Dataset items about geometric figures
.....
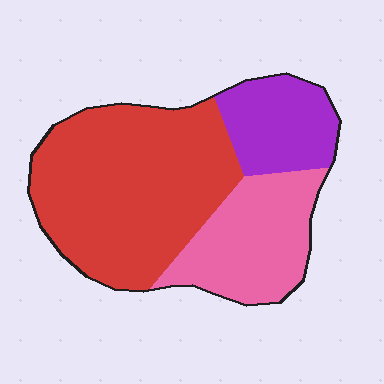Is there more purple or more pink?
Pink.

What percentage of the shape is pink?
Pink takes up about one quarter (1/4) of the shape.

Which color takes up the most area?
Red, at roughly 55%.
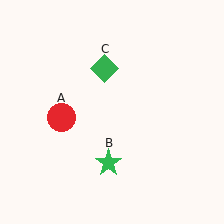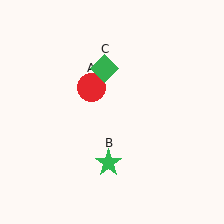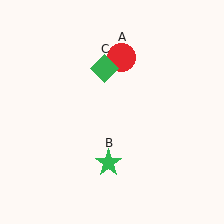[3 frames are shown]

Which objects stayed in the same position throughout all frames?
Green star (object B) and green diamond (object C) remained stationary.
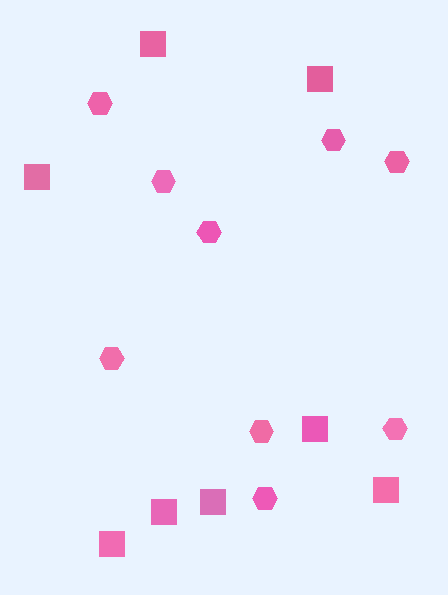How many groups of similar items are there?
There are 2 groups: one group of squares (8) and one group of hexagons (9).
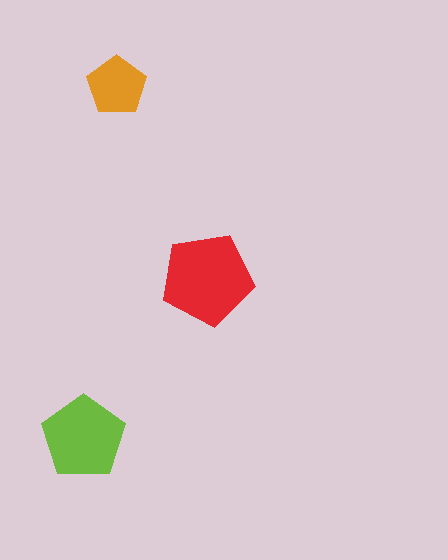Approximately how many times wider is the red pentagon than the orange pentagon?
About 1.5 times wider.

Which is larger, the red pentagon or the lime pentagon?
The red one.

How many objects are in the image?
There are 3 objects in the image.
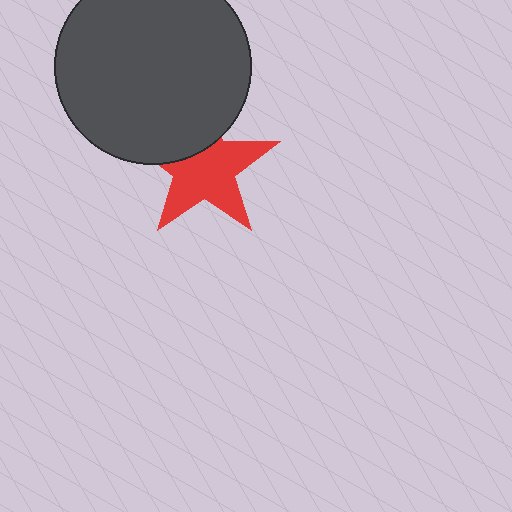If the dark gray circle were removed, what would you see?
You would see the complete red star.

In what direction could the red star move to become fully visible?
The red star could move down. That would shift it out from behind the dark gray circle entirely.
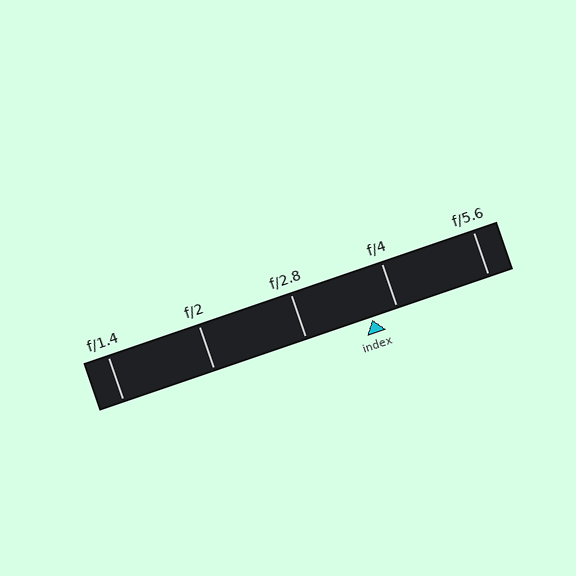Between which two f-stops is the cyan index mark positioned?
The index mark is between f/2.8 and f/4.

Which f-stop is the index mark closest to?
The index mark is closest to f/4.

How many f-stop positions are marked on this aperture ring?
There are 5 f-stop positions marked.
.....
Aim of the task: Every record is to be reproduced exactly, with no pictures included.

Full output:
Is there more purple or more pink?
Pink.

What percentage of the shape is pink?
Pink takes up about one quarter (1/4) of the shape.

Which color takes up the most area?
Red, at roughly 55%.
[3 frames are shown]

Which objects stayed in the same position throughout all frames?
Green star (object B) and green diamond (object C) remained stationary.
How many groups of similar items are there?
There are 2 groups: one group of squares (8) and one group of hexagons (9).
Approximately how many times wider is the red pentagon than the orange pentagon?
About 1.5 times wider.

Which is larger, the red pentagon or the lime pentagon?
The red one.

How many objects are in the image?
There are 3 objects in the image.
If the dark gray circle were removed, what would you see?
You would see the complete red star.

In what direction could the red star move to become fully visible?
The red star could move down. That would shift it out from behind the dark gray circle entirely.
Between which two f-stops is the cyan index mark positioned?
The index mark is between f/2.8 and f/4.

Which f-stop is the index mark closest to?
The index mark is closest to f/4.

How many f-stop positions are marked on this aperture ring?
There are 5 f-stop positions marked.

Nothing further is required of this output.